Task prompt — Leaving out the pictures, retype all the material exactly.

Exercise data —
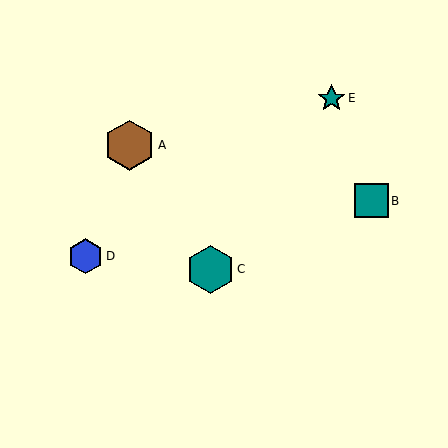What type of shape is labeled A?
Shape A is a brown hexagon.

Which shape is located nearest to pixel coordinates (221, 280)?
The teal hexagon (labeled C) at (210, 269) is nearest to that location.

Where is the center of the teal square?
The center of the teal square is at (371, 201).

Task answer —
What type of shape is labeled A?
Shape A is a brown hexagon.

Which shape is located nearest to pixel coordinates (221, 280)?
The teal hexagon (labeled C) at (210, 269) is nearest to that location.

Where is the center of the teal square?
The center of the teal square is at (371, 201).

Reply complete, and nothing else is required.